## BEGIN RAW RECORDS
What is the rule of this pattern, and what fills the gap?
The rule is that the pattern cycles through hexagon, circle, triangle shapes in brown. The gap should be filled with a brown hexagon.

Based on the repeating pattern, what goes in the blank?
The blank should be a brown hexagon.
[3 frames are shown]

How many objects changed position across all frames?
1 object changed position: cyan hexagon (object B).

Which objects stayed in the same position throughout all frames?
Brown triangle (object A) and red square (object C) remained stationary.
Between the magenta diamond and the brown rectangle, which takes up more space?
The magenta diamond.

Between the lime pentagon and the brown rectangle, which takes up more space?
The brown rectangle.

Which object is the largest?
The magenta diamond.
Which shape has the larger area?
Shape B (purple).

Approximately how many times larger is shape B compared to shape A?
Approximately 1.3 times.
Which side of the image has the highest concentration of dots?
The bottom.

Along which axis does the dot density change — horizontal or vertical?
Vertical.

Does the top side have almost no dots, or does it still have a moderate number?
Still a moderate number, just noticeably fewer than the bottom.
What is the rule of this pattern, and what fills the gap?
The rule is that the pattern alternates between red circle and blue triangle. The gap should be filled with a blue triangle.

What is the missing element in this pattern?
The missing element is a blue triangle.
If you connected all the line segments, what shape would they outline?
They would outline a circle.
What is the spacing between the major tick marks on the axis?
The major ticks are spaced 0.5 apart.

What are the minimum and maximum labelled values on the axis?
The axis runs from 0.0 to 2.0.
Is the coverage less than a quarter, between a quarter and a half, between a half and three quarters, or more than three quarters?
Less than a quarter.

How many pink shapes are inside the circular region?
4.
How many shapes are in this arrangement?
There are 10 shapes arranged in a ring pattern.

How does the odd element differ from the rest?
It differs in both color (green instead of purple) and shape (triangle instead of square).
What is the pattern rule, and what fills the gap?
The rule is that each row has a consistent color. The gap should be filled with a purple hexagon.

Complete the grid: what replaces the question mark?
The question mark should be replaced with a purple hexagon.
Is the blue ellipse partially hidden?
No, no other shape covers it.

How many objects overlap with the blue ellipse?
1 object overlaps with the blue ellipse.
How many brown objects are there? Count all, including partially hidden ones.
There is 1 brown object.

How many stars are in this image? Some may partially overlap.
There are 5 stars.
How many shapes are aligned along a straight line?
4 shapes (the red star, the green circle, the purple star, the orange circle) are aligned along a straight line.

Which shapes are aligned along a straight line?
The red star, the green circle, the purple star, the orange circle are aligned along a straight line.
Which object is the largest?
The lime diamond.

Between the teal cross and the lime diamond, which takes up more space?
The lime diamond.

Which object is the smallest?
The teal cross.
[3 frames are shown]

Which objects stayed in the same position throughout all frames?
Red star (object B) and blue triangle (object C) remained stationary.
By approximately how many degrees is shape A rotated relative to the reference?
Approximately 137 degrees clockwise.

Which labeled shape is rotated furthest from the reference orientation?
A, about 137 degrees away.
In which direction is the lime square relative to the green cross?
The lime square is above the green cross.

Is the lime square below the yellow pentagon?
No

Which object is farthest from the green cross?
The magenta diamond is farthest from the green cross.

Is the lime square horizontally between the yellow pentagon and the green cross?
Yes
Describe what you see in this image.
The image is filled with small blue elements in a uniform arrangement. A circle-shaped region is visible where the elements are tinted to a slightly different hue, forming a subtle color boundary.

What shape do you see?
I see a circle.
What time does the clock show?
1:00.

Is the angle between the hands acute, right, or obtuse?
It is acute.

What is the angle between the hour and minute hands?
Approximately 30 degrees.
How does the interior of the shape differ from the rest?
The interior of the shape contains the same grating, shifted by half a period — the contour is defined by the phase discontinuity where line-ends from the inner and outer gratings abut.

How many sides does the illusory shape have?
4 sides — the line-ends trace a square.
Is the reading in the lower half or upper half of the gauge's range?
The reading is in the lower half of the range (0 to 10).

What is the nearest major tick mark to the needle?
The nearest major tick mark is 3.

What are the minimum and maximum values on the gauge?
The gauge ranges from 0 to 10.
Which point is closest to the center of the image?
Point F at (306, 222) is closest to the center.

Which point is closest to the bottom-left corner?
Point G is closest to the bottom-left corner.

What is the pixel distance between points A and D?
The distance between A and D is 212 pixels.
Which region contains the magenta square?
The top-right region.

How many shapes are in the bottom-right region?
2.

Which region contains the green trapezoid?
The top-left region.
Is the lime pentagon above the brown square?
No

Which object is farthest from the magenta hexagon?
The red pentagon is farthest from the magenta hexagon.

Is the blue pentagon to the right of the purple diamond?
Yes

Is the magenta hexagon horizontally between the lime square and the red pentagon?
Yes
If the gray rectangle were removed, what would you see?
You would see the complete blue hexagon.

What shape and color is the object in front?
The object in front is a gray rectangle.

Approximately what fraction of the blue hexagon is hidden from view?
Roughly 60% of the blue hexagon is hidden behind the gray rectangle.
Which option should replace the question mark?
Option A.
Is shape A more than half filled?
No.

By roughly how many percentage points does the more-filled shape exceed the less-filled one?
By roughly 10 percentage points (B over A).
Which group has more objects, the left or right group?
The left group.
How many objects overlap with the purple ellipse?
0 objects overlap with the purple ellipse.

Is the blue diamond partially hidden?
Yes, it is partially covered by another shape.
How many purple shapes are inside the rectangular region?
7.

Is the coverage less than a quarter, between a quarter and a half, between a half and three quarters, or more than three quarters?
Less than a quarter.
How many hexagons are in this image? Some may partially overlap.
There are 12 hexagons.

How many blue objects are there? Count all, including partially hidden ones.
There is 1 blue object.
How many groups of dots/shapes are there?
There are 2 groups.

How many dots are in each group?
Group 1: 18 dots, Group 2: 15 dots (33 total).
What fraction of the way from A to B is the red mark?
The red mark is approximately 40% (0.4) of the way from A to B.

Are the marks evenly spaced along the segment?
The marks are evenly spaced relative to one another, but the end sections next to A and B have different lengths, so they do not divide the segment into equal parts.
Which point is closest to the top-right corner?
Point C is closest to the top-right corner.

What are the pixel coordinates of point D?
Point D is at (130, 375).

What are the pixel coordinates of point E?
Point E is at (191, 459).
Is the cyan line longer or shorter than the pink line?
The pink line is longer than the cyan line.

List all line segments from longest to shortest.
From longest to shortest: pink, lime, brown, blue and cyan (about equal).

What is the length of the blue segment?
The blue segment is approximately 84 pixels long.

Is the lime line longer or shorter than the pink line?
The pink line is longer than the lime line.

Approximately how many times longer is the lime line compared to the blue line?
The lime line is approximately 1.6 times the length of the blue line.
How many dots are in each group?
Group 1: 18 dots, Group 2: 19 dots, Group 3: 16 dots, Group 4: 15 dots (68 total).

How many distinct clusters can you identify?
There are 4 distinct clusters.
## END RAW RECORDS
◆ AIM OF THE EXERCISE: Return all of the data exactly as it reads.

◆ TASK RESULT:
What is the rule of this pattern, and what fills the gap?
The rule is that the pattern cycles through hexagon, circle, triangle shapes in brown. The gap should be filled with a brown hexagon.

Based on the repeating pattern, what goes in the blank?
The blank should be a brown hexagon.
[3 frames are shown]

How many objects changed position across all frames?
1 object changed position: cyan hexagon (object B).

Which objects stayed in the same position throughout all frames?
Brown triangle (object A) and red square (object C) remained stationary.
Between the magenta diamond and the brown rectangle, which takes up more space?
The magenta diamond.

Between the lime pentagon and the brown rectangle, which takes up more space?
The brown rectangle.

Which object is the largest?
The magenta diamond.
Which shape has the larger area?
Shape B (purple).

Approximately how many times larger is shape B compared to shape A?
Approximately 1.3 times.
Which side of the image has the highest concentration of dots?
The bottom.

Along which axis does the dot density change — horizontal or vertical?
Vertical.

Does the top side have almost no dots, or does it still have a moderate number?
Still a moderate number, just noticeably fewer than the bottom.
What is the rule of this pattern, and what fills the gap?
The rule is that the pattern alternates between red circle and blue triangle. The gap should be filled with a blue triangle.

What is the missing element in this pattern?
The missing element is a blue triangle.
If you connected all the line segments, what shape would they outline?
They would outline a circle.
What is the spacing between the major tick marks on the axis?
The major ticks are spaced 0.5 apart.

What are the minimum and maximum labelled values on the axis?
The axis runs from 0.0 to 2.0.
Is the coverage less than a quarter, between a quarter and a half, between a half and three quarters, or more than three quarters?
Less than a quarter.

How many pink shapes are inside the circular region?
4.
How many shapes are in this arrangement?
There are 10 shapes arranged in a ring pattern.

How does the odd element differ from the rest?
It differs in both color (green instead of purple) and shape (triangle instead of square).
What is the pattern rule, and what fills the gap?
The rule is that each row has a consistent color. The gap should be filled with a purple hexagon.

Complete the grid: what replaces the question mark?
The question mark should be replaced with a purple hexagon.
Is the blue ellipse partially hidden?
No, no other shape covers it.

How many objects overlap with the blue ellipse?
1 object overlaps with the blue ellipse.
How many brown objects are there? Count all, including partially hidden ones.
There is 1 brown object.

How many stars are in this image? Some may partially overlap.
There are 5 stars.
How many shapes are aligned along a straight line?
4 shapes (the red star, the green circle, the purple star, the orange circle) are aligned along a straight line.

Which shapes are aligned along a straight line?
The red star, the green circle, the purple star, the orange circle are aligned along a straight line.
Which object is the largest?
The lime diamond.

Between the teal cross and the lime diamond, which takes up more space?
The lime diamond.

Which object is the smallest?
The teal cross.
[3 frames are shown]

Which objects stayed in the same position throughout all frames?
Red star (object B) and blue triangle (object C) remained stationary.
By approximately how many degrees is shape A rotated relative to the reference?
Approximately 137 degrees clockwise.

Which labeled shape is rotated furthest from the reference orientation?
A, about 137 degrees away.
In which direction is the lime square relative to the green cross?
The lime square is above the green cross.

Is the lime square below the yellow pentagon?
No

Which object is farthest from the green cross?
The magenta diamond is farthest from the green cross.

Is the lime square horizontally between the yellow pentagon and the green cross?
Yes
Describe what you see in this image.
The image is filled with small blue elements in a uniform arrangement. A circle-shaped region is visible where the elements are tinted to a slightly different hue, forming a subtle color boundary.

What shape do you see?
I see a circle.
What time does the clock show?
1:00.

Is the angle between the hands acute, right, or obtuse?
It is acute.

What is the angle between the hour and minute hands?
Approximately 30 degrees.
How does the interior of the shape differ from the rest?
The interior of the shape contains the same grating, shifted by half a period — the contour is defined by the phase discontinuity where line-ends from the inner and outer gratings abut.

How many sides does the illusory shape have?
4 sides — the line-ends trace a square.
Is the reading in the lower half or upper half of the gauge's range?
The reading is in the lower half of the range (0 to 10).

What is the nearest major tick mark to the needle?
The nearest major tick mark is 3.

What are the minimum and maximum values on the gauge?
The gauge ranges from 0 to 10.
Which point is closest to the center of the image?
Point F at (306, 222) is closest to the center.

Which point is closest to the bottom-left corner?
Point G is closest to the bottom-left corner.

What is the pixel distance between points A and D?
The distance between A and D is 212 pixels.
Which region contains the magenta square?
The top-right region.

How many shapes are in the bottom-right region?
2.

Which region contains the green trapezoid?
The top-left region.
Is the lime pentagon above the brown square?
No

Which object is farthest from the magenta hexagon?
The red pentagon is farthest from the magenta hexagon.

Is the blue pentagon to the right of the purple diamond?
Yes

Is the magenta hexagon horizontally between the lime square and the red pentagon?
Yes
If the gray rectangle were removed, what would you see?
You would see the complete blue hexagon.

What shape and color is the object in front?
The object in front is a gray rectangle.

Approximately what fraction of the blue hexagon is hidden from view?
Roughly 60% of the blue hexagon is hidden behind the gray rectangle.
Which option should replace the question mark?
Option A.
Is shape A more than half filled?
No.

By roughly how many percentage points does the more-filled shape exceed the less-filled one?
By roughly 10 percentage points (B over A).
Which group has more objects, the left or right group?
The left group.
How many objects overlap with the purple ellipse?
0 objects overlap with the purple ellipse.

Is the blue diamond partially hidden?
Yes, it is partially covered by another shape.
How many purple shapes are inside the rectangular region?
7.

Is the coverage less than a quarter, between a quarter and a half, between a half and three quarters, or more than three quarters?
Less than a quarter.
How many hexagons are in this image? Some may partially overlap.
There are 12 hexagons.

How many blue objects are there? Count all, including partially hidden ones.
There is 1 blue object.
How many groups of dots/shapes are there?
There are 2 groups.

How many dots are in each group?
Group 1: 18 dots, Group 2: 15 dots (33 total).
What fraction of the way from A to B is the red mark?
The red mark is approximately 40% (0.4) of the way from A to B.

Are the marks evenly spaced along the segment?
The marks are evenly spaced relative to one another, but the end sections next to A and B have different lengths, so they do not divide the segment into equal parts.
Which point is closest to the top-right corner?
Point C is closest to the top-right corner.

What are the pixel coordinates of point D?
Point D is at (130, 375).

What are the pixel coordinates of point E?
Point E is at (191, 459).
Is the cyan line longer or shorter than the pink line?
The pink line is longer than the cyan line.

List all line segments from longest to shortest.
From longest to shortest: pink, lime, brown, blue and cyan (about equal).

What is the length of the blue segment?
The blue segment is approximately 84 pixels long.

Is the lime line longer or shorter than the pink line?
The pink line is longer than the lime line.

Approximately how many times longer is the lime line compared to the blue line?
The lime line is approximately 1.6 times the length of the blue line.
How many dots are in each group?
Group 1: 18 dots, Group 2: 19 dots, Group 3: 16 dots, Group 4: 15 dots (68 total).

How many distinct clusters can you identify?
There are 4 distinct clusters.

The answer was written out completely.